:: What you need to do ::
All lines in the records below from the line with "List all triangles from largest to smallest." through the line with "[Two images are shown]" are to be given again exactly, both ends included; the pictures are to be left out.

:: Data shown ::
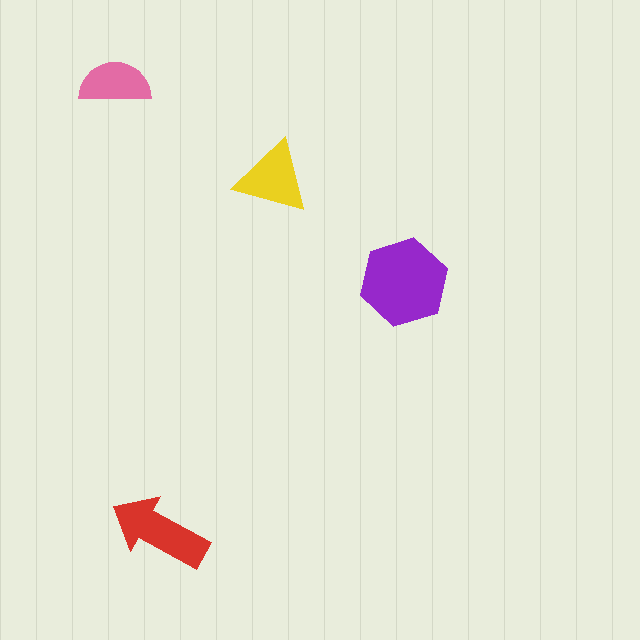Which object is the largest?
The purple hexagon.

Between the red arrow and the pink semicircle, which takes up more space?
The red arrow.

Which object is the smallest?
The pink semicircle.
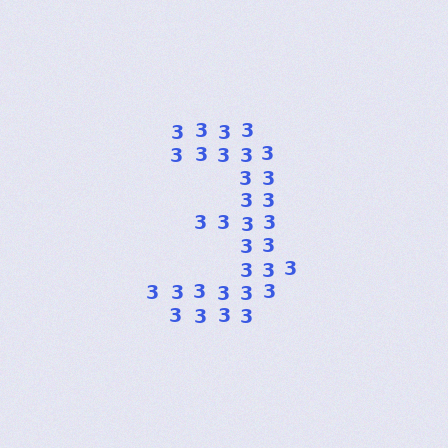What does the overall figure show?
The overall figure shows the digit 3.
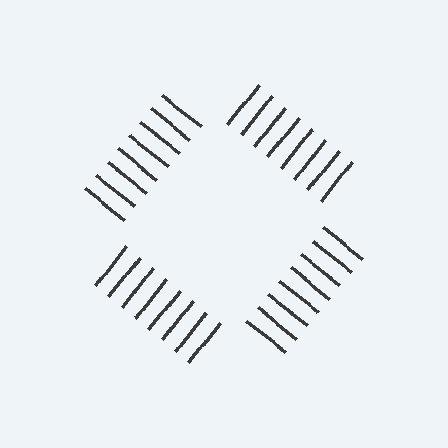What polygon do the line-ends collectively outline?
An illusory square — the line segments terminate on its edges but no continuous stroke is drawn.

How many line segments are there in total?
32 — 8 along each of the 4 edges.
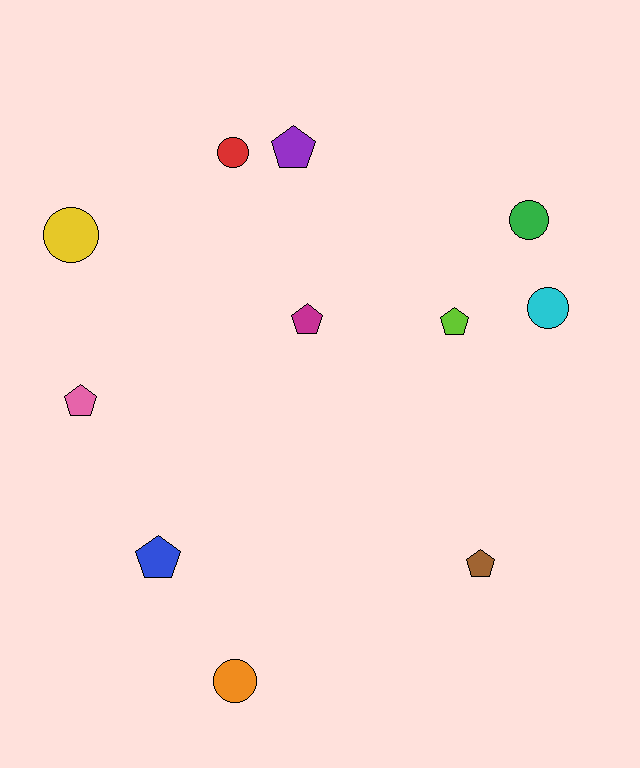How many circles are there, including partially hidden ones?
There are 5 circles.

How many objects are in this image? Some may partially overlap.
There are 11 objects.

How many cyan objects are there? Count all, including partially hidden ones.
There is 1 cyan object.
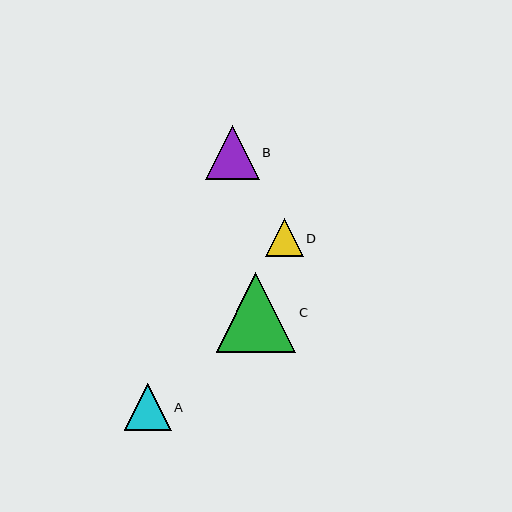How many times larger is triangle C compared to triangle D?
Triangle C is approximately 2.1 times the size of triangle D.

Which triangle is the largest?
Triangle C is the largest with a size of approximately 80 pixels.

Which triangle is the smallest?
Triangle D is the smallest with a size of approximately 38 pixels.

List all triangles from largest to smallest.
From largest to smallest: C, B, A, D.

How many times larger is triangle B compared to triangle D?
Triangle B is approximately 1.4 times the size of triangle D.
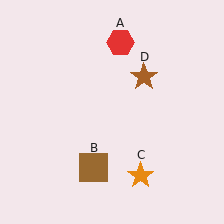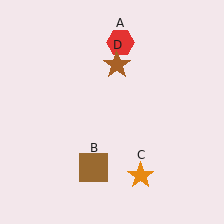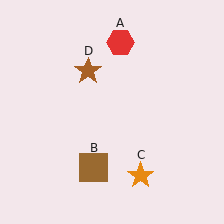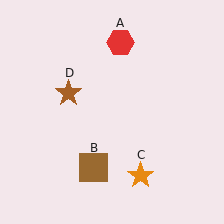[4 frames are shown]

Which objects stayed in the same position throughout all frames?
Red hexagon (object A) and brown square (object B) and orange star (object C) remained stationary.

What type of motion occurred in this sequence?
The brown star (object D) rotated counterclockwise around the center of the scene.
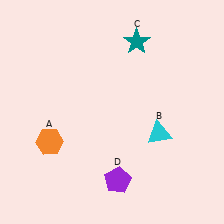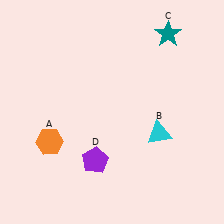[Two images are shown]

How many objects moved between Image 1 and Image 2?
2 objects moved between the two images.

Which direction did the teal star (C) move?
The teal star (C) moved right.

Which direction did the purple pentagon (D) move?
The purple pentagon (D) moved up and to the left.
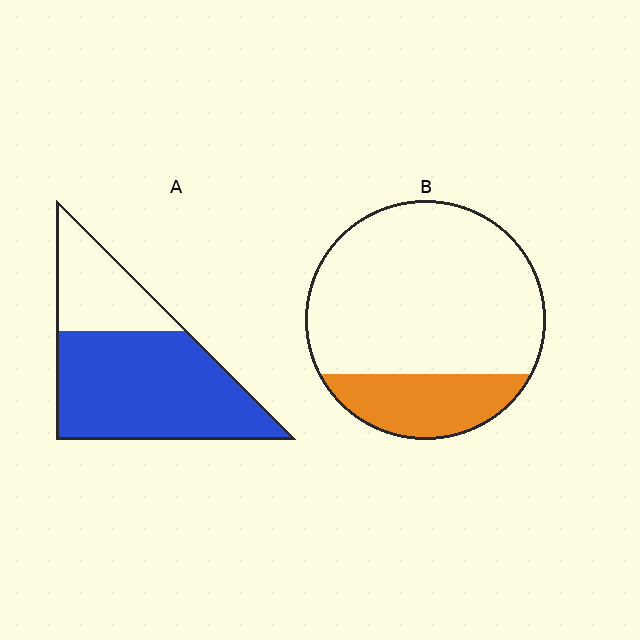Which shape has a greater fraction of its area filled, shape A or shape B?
Shape A.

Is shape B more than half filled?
No.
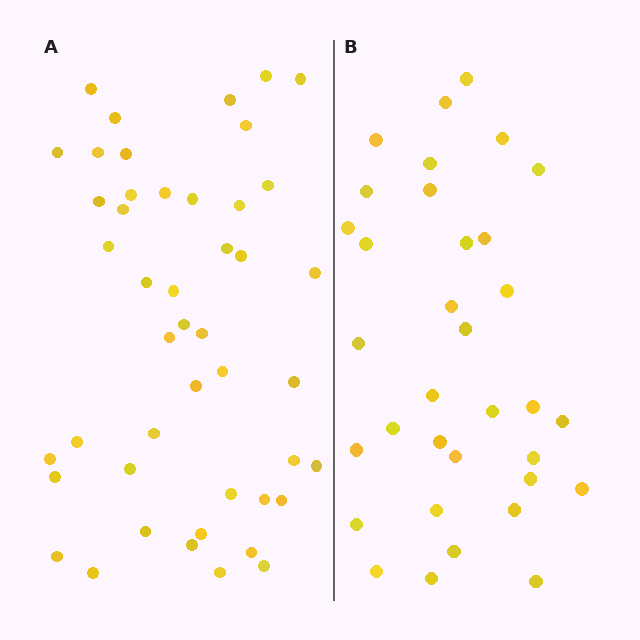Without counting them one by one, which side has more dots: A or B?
Region A (the left region) has more dots.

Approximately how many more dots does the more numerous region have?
Region A has roughly 12 or so more dots than region B.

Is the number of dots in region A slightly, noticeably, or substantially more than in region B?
Region A has noticeably more, but not dramatically so. The ratio is roughly 1.4 to 1.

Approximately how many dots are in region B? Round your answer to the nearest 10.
About 30 dots. (The exact count is 34, which rounds to 30.)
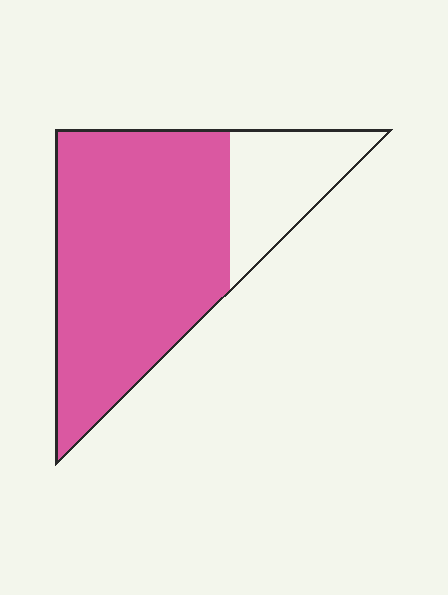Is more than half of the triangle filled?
Yes.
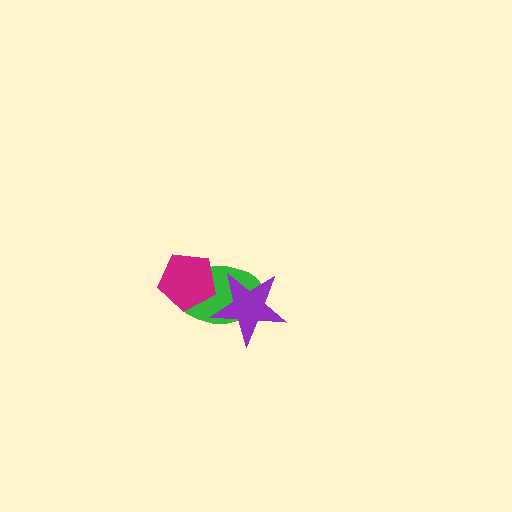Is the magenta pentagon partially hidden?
No, no other shape covers it.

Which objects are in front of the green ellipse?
2 objects cover part of the green ellipse: the purple star and the magenta pentagon.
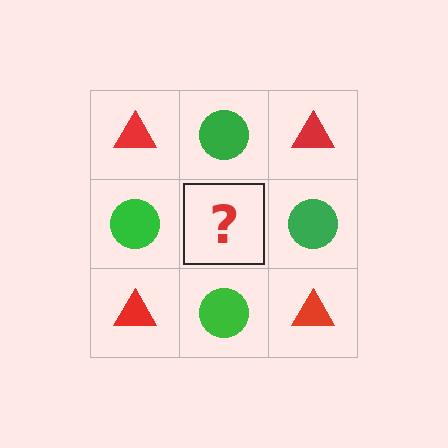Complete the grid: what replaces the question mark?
The question mark should be replaced with a red triangle.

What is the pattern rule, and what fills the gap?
The rule is that it alternates red triangle and green circle in a checkerboard pattern. The gap should be filled with a red triangle.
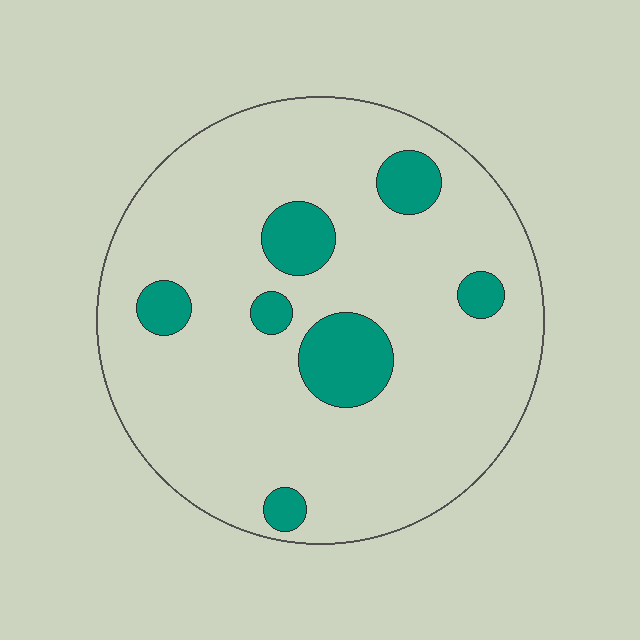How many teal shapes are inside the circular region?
7.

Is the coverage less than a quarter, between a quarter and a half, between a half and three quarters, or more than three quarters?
Less than a quarter.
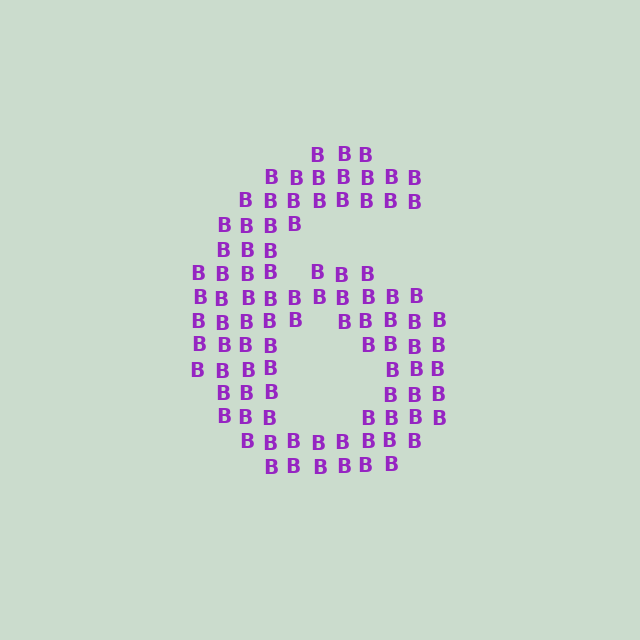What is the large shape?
The large shape is the digit 6.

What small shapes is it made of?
It is made of small letter B's.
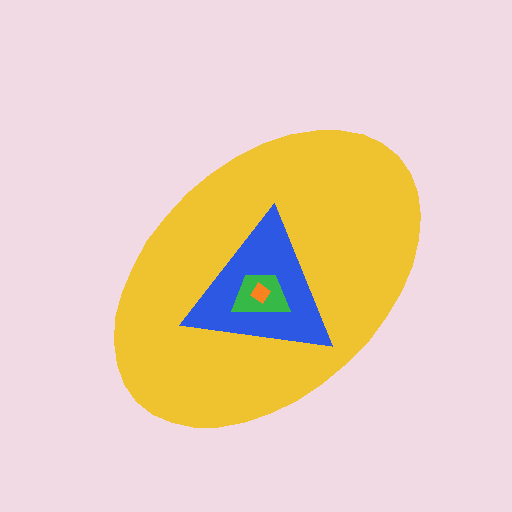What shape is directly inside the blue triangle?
The green trapezoid.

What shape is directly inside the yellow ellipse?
The blue triangle.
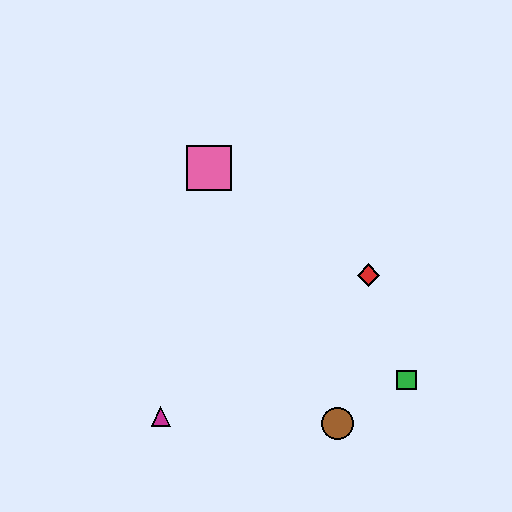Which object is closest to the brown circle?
The green square is closest to the brown circle.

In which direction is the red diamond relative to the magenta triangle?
The red diamond is to the right of the magenta triangle.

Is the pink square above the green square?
Yes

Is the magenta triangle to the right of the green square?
No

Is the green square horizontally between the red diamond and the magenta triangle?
No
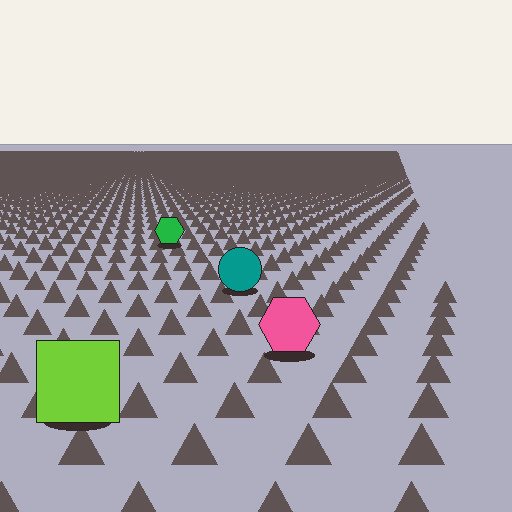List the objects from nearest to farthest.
From nearest to farthest: the lime square, the pink hexagon, the teal circle, the green hexagon.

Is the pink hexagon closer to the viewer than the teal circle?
Yes. The pink hexagon is closer — you can tell from the texture gradient: the ground texture is coarser near it.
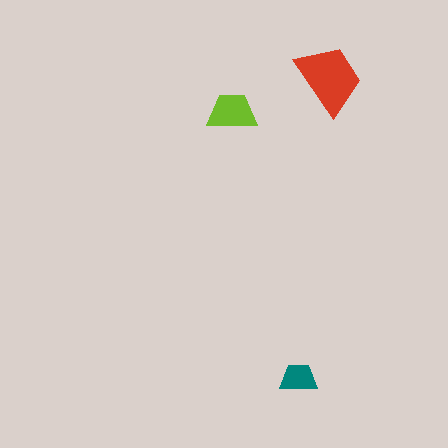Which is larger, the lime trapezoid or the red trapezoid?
The red one.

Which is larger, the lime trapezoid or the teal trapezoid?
The lime one.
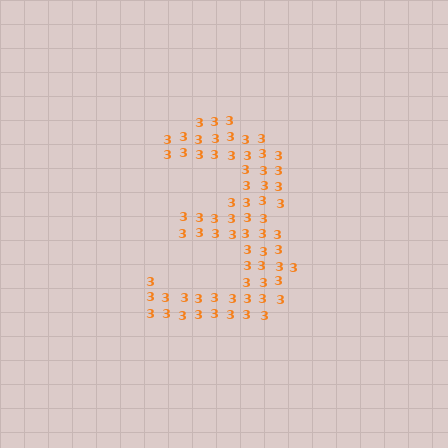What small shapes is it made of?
It is made of small digit 3's.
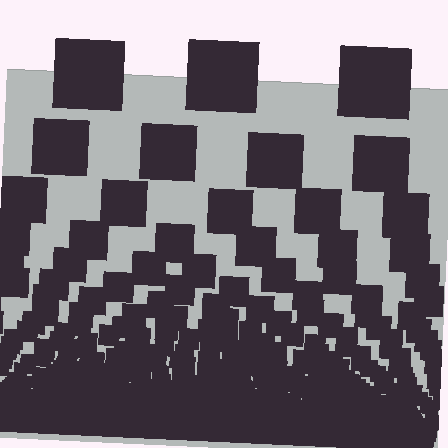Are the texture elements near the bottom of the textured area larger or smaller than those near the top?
Smaller. The gradient is inverted — elements near the bottom are smaller and denser.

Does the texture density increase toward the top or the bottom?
Density increases toward the bottom.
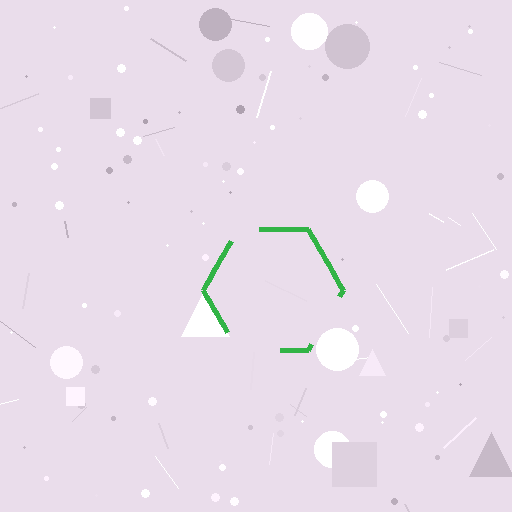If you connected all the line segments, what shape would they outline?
They would outline a hexagon.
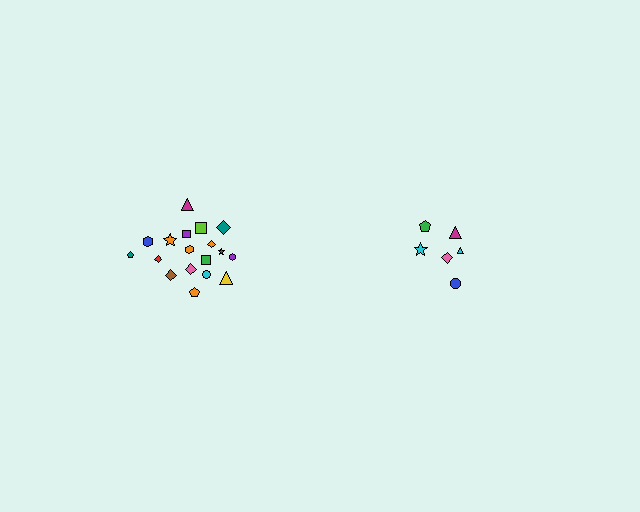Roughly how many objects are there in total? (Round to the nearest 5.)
Roughly 25 objects in total.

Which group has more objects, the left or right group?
The left group.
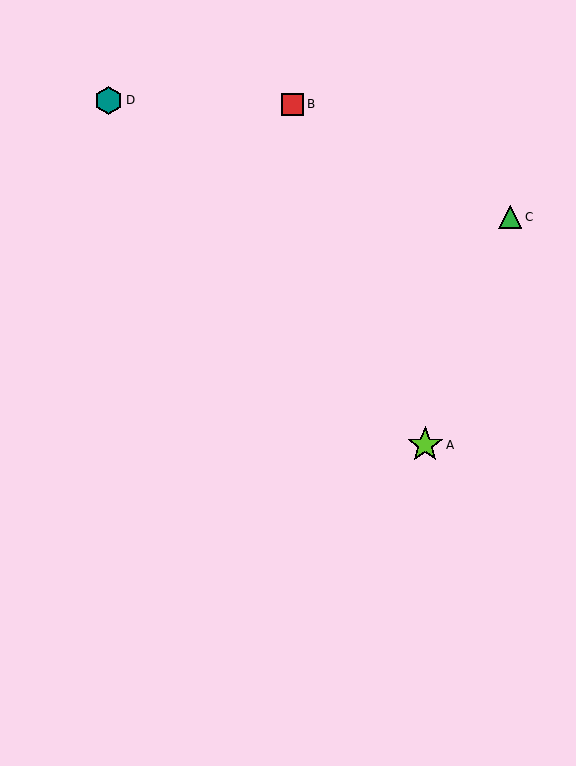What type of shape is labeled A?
Shape A is a lime star.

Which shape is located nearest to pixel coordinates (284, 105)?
The red square (labeled B) at (293, 105) is nearest to that location.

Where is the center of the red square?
The center of the red square is at (293, 105).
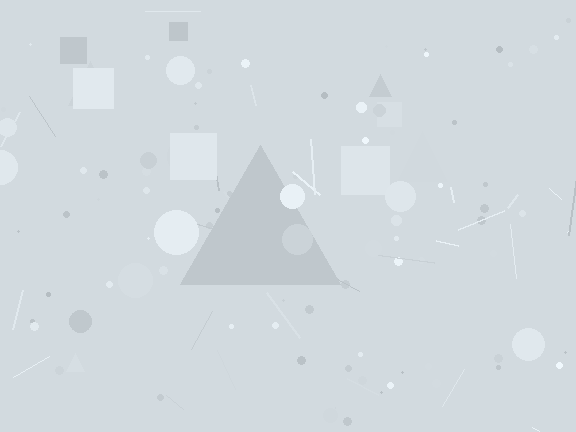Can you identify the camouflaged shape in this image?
The camouflaged shape is a triangle.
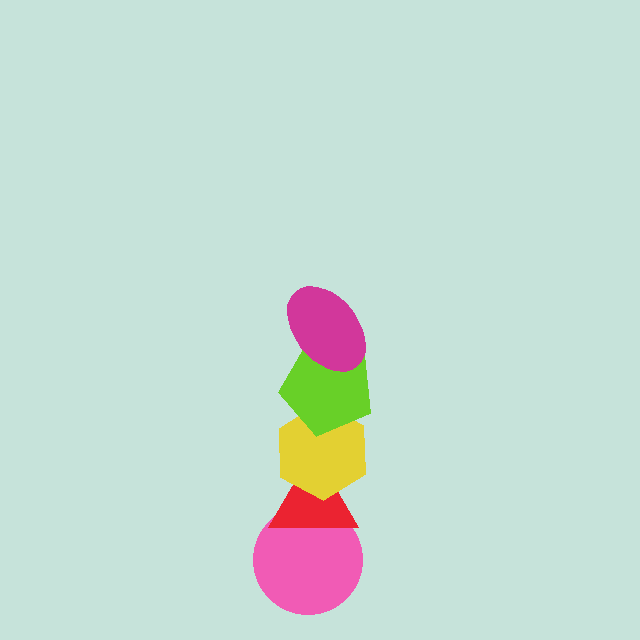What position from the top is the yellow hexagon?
The yellow hexagon is 3rd from the top.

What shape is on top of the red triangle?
The yellow hexagon is on top of the red triangle.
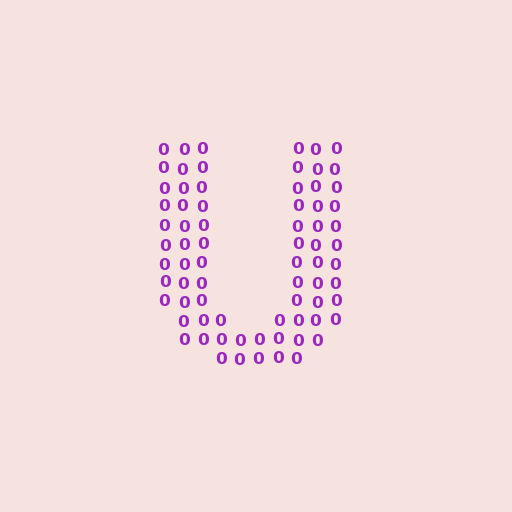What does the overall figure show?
The overall figure shows the letter U.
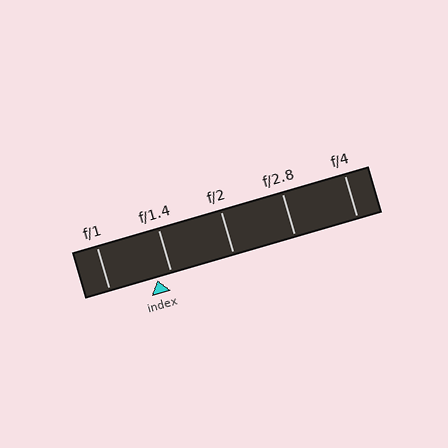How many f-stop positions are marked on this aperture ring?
There are 5 f-stop positions marked.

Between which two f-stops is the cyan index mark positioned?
The index mark is between f/1 and f/1.4.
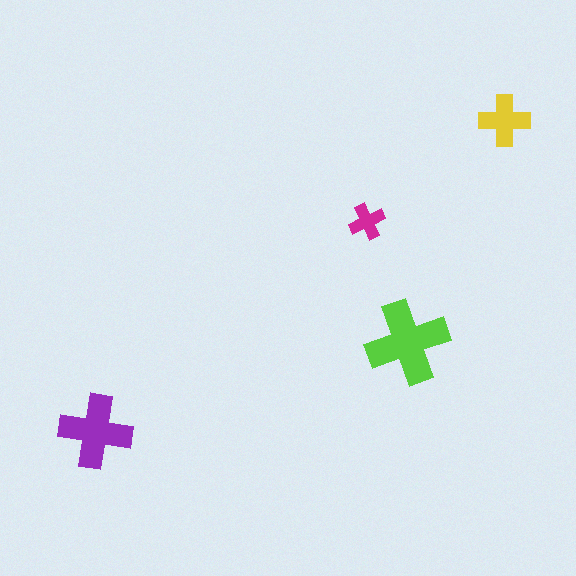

:: Task answer ::
List all triangles from largest to smallest.
From largest to smallest: C, B, A, D.

How many times larger is triangle B compared to triangle D?
Triangle B is approximately 1.4 times the size of triangle D.
[4 frames are shown]

Which objects stayed in the same position throughout all frames?
Red hexagon (object A) and brown square (object B) and orange star (object C) remained stationary.

What type of motion occurred in this sequence?
The brown star (object D) rotated counterclockwise around the center of the scene.
[Two images are shown]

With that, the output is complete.